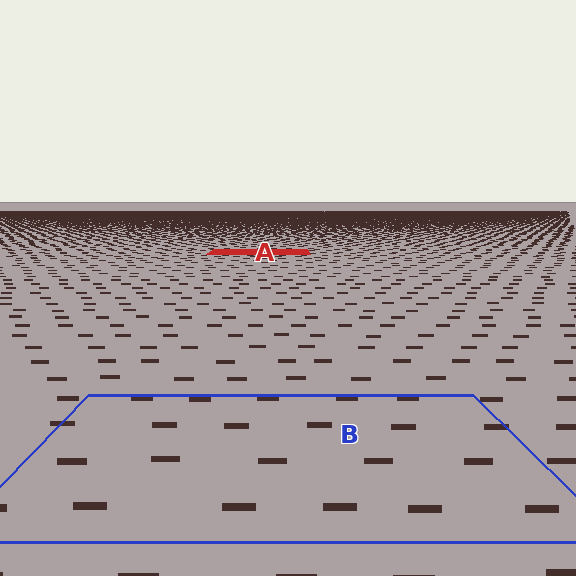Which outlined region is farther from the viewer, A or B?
Region A is farther from the viewer — the texture elements inside it appear smaller and more densely packed.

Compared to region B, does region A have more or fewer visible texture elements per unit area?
Region A has more texture elements per unit area — they are packed more densely because it is farther away.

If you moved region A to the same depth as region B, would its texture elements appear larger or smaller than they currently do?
They would appear larger. At a closer depth, the same texture elements are projected at a bigger on-screen size.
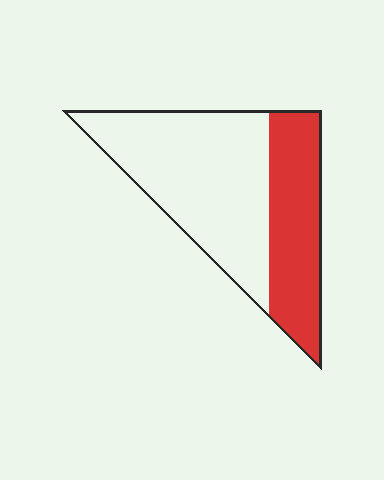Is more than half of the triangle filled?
No.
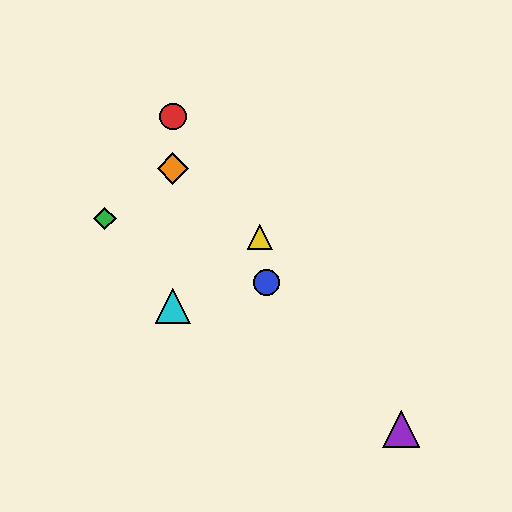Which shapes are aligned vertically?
The red circle, the orange diamond, the cyan triangle are aligned vertically.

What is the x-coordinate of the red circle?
The red circle is at x≈173.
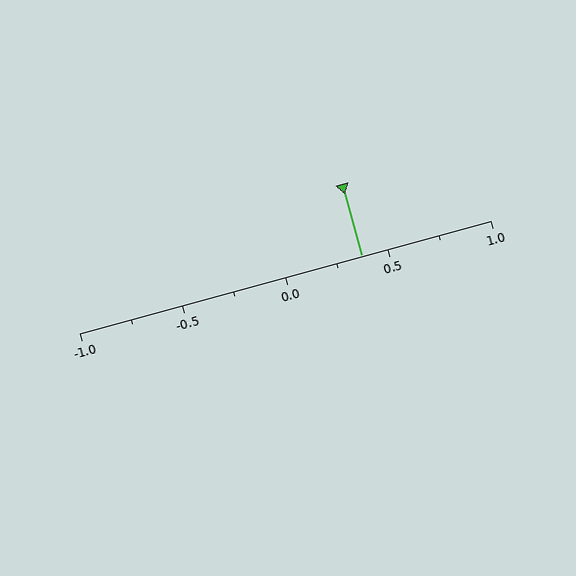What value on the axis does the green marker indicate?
The marker indicates approximately 0.38.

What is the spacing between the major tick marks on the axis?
The major ticks are spaced 0.5 apart.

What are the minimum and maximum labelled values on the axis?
The axis runs from -1.0 to 1.0.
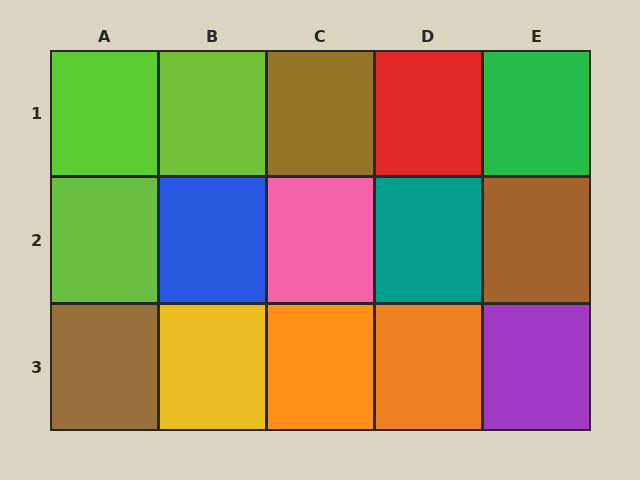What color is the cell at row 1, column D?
Red.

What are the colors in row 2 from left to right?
Lime, blue, pink, teal, brown.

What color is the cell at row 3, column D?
Orange.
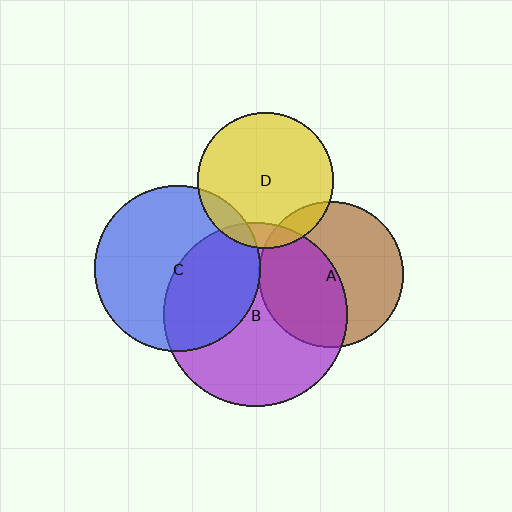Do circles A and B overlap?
Yes.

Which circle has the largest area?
Circle B (purple).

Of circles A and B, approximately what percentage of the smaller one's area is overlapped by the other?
Approximately 45%.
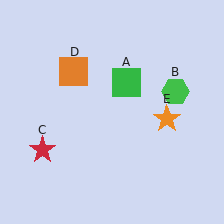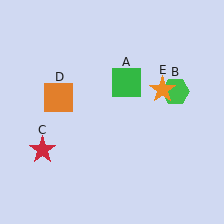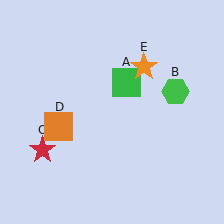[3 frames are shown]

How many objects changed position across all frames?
2 objects changed position: orange square (object D), orange star (object E).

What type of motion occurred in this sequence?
The orange square (object D), orange star (object E) rotated counterclockwise around the center of the scene.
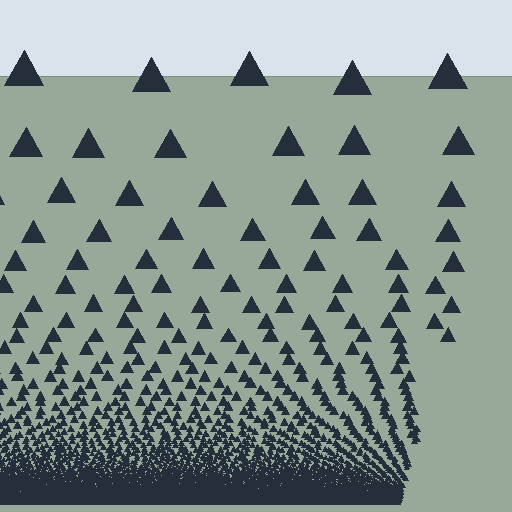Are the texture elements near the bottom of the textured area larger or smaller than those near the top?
Smaller. The gradient is inverted — elements near the bottom are smaller and denser.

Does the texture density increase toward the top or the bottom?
Density increases toward the bottom.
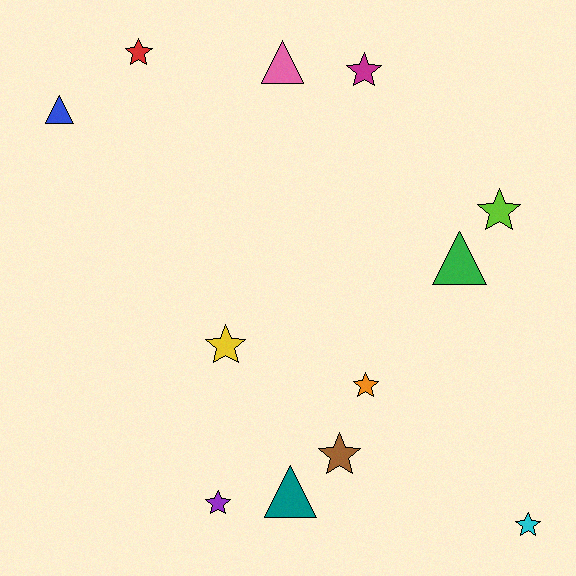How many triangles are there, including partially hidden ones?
There are 4 triangles.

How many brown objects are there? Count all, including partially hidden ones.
There is 1 brown object.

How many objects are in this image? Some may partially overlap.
There are 12 objects.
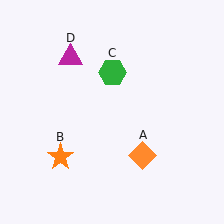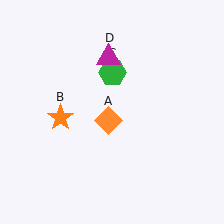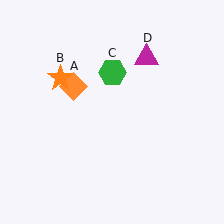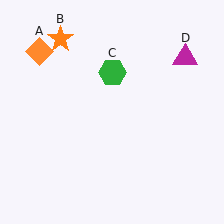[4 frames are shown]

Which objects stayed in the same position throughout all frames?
Green hexagon (object C) remained stationary.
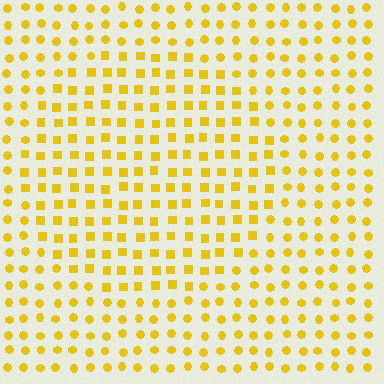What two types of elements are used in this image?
The image uses squares inside the circle region and circles outside it.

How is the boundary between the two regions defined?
The boundary is defined by a change in element shape: squares inside vs. circles outside. All elements share the same color and spacing.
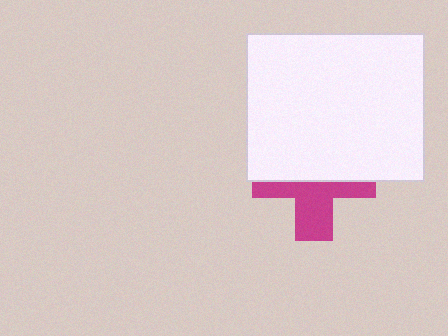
───
▸ DO THIS:
Leave out the pictures and copy every record above exactly.

▸ WORKED SOLUTION:
Which outlined region is farther from the viewer, A or B?
Region A is farther from the viewer — the texture elements inside it appear smaller and more densely packed.

Compared to region B, does region A have more or fewer visible texture elements per unit area?
Region A has more texture elements per unit area — they are packed more densely because it is farther away.

If you moved region A to the same depth as region B, would its texture elements appear larger or smaller than they currently do?
They would appear larger. At a closer depth, the same texture elements are projected at a bigger on-screen size.
Is more than half of the triangle filled?
No.
Which shapes are aligned vertically?
The red circle, the orange diamond, the cyan triangle are aligned vertically.

What is the x-coordinate of the red circle?
The red circle is at x≈173.
What value on the axis does the green marker indicate?
The marker indicates approximately 0.38.

What is the spacing between the major tick marks on the axis?
The major ticks are spaced 0.5 apart.

What are the minimum and maximum labelled values on the axis?
The axis runs from -1.0 to 1.0.
What color is the cell at row 1, column D?
Red.

What are the colors in row 2 from left to right?
Lime, blue, pink, teal, brown.

What color is the cell at row 3, column D?
Orange.
Do circles A and B overlap?
Yes.

Which circle has the largest area?
Circle B (purple).

Of circles A and B, approximately what percentage of the smaller one's area is overlapped by the other?
Approximately 45%.
[3 frames are shown]

How many objects changed position across all frames?
2 objects changed position: orange square (object D), orange star (object E).

What type of motion occurred in this sequence?
The orange square (object D), orange star (object E) rotated counterclockwise around the center of the scene.
Are the texture elements near the bottom of the textured area larger or smaller than those near the top?
Smaller. The gradient is inverted — elements near the bottom are smaller and denser.

Does the texture density increase toward the top or the bottom?
Density increases toward the bottom.
How many triangles are there, including partially hidden ones?
There are 4 triangles.

How many brown objects are there? Count all, including partially hidden ones.
There is 1 brown object.

How many objects are in this image? Some may partially overlap.
There are 12 objects.
[4 frames are shown]

Which objects stayed in the same position throughout all frames?
Green hexagon (object C) remained stationary.
What two types of elements are used in this image?
The image uses squares inside the circle region and circles outside it.

How is the boundary between the two regions defined?
The boundary is defined by a change in element shape: squares inside vs. circles outside. All elements share the same color and spacing.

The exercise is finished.